Copy the lines below verbatim, beginning with the line that includes "Is this pattern perfectly symmetric?" and continuing to the end; leave out everything before it.

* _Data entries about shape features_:
§ §

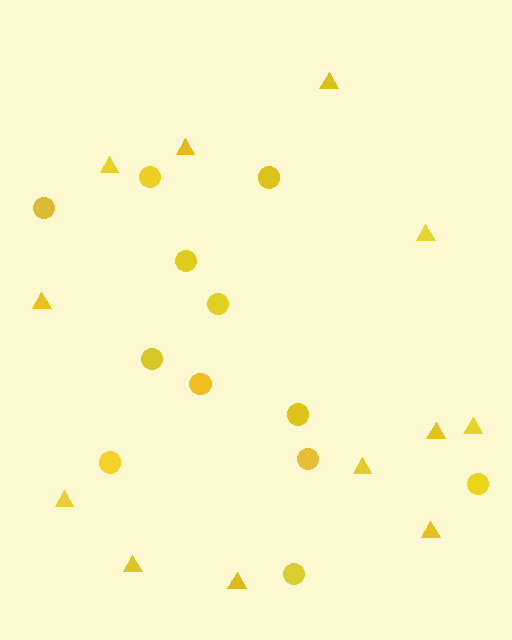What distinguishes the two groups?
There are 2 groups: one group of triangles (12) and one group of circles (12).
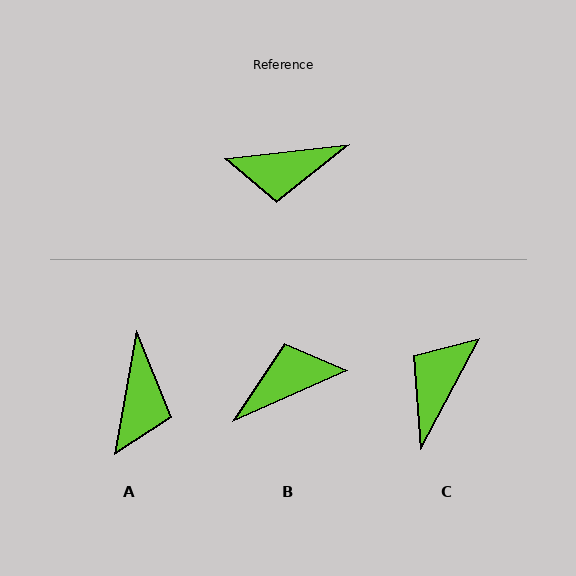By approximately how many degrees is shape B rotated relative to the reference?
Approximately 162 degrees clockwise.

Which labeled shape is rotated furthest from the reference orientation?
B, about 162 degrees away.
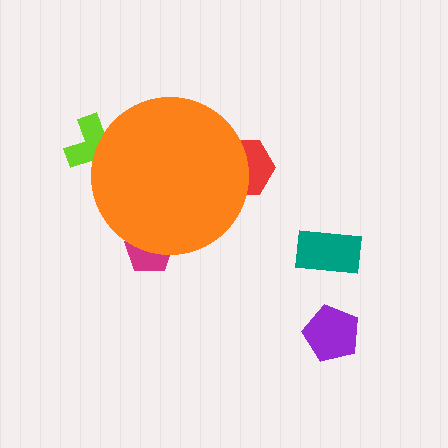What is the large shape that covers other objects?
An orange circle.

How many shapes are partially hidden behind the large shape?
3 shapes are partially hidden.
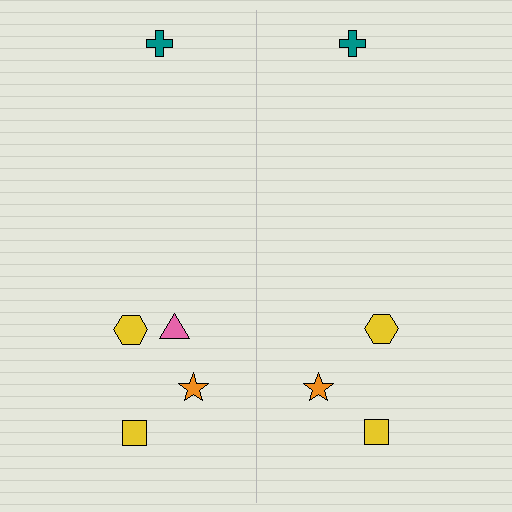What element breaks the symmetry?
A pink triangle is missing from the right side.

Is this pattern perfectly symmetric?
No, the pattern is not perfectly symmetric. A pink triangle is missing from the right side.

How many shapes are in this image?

§ §

* _FULL RESPONSE_:
Is this pattern perfectly symmetric?
No, the pattern is not perfectly symmetric. A pink triangle is missing from the right side.

How many shapes are in this image?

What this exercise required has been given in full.